* [What the task asks] The line containing "What happened to the red cross (E)?" marks where to begin; quote it and every line after it through the end of the data, exactly as written.

## Start Available data

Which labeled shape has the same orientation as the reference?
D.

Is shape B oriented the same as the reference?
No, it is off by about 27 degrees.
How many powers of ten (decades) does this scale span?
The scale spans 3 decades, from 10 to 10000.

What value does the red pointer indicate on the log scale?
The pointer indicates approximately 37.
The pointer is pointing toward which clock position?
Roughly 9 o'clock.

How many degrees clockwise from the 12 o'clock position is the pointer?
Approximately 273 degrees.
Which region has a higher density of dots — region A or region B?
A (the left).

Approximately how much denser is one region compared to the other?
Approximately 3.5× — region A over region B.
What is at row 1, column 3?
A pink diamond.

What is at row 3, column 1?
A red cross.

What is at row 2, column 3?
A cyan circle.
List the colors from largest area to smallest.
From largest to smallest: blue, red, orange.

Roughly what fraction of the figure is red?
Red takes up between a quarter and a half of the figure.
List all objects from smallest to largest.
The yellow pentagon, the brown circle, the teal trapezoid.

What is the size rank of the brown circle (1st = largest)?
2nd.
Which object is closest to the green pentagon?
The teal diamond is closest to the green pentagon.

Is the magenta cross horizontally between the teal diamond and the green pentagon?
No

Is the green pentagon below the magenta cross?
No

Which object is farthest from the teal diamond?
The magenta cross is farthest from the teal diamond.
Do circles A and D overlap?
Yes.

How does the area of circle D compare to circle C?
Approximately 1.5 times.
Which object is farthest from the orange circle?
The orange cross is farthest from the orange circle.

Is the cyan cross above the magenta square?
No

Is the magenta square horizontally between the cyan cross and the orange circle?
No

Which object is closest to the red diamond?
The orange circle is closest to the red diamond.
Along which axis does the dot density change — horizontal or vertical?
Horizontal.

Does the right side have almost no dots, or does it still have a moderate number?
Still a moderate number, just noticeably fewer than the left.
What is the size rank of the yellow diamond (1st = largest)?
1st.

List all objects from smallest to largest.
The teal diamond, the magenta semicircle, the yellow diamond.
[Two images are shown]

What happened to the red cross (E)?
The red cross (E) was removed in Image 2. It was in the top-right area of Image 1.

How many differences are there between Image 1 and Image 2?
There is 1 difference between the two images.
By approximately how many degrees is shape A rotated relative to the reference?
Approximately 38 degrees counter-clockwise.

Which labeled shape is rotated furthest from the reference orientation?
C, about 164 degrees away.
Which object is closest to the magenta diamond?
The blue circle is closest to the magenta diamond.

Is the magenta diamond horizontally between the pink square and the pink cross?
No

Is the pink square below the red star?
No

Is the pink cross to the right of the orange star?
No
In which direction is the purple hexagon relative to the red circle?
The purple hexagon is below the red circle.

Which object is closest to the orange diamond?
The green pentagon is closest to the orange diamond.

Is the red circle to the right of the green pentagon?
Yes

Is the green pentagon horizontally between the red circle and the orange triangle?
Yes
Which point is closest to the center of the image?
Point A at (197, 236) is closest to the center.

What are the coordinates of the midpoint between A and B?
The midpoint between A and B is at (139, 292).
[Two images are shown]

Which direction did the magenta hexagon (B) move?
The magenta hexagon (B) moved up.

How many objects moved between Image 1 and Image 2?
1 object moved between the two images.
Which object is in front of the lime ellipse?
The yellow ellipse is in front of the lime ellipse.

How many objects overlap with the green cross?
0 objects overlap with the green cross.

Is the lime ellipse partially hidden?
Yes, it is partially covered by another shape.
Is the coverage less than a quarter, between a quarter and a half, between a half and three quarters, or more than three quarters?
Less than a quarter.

## End Available data

* [Reply to the exercise]
What happened to the red cross (E)?
The red cross (E) was removed in Image 2. It was in the top-right area of Image 1.

How many differences are there between Image 1 and Image 2?
There is 1 difference between the two images.
By approximately how many degrees is shape A rotated relative to the reference?
Approximately 38 degrees counter-clockwise.

Which labeled shape is rotated furthest from the reference orientation?
C, about 164 degrees away.
Which object is closest to the magenta diamond?
The blue circle is closest to the magenta diamond.

Is the magenta diamond horizontally between the pink square and the pink cross?
No

Is the pink square below the red star?
No

Is the pink cross to the right of the orange star?
No
In which direction is the purple hexagon relative to the red circle?
The purple hexagon is below the red circle.

Which object is closest to the orange diamond?
The green pentagon is closest to the orange diamond.

Is the red circle to the right of the green pentagon?
Yes

Is the green pentagon horizontally between the red circle and the orange triangle?
Yes
Which point is closest to the center of the image?
Point A at (197, 236) is closest to the center.

What are the coordinates of the midpoint between A and B?
The midpoint between A and B is at (139, 292).
[Two images are shown]

Which direction did the magenta hexagon (B) move?
The magenta hexagon (B) moved up.

How many objects moved between Image 1 and Image 2?
1 object moved between the two images.
Which object is in front of the lime ellipse?
The yellow ellipse is in front of the lime ellipse.

How many objects overlap with the green cross?
0 objects overlap with the green cross.

Is the lime ellipse partially hidden?
Yes, it is partially covered by another shape.
Is the coverage less than a quarter, between a quarter and a half, between a half and three quarters, or more than three quarters?
Less than a quarter.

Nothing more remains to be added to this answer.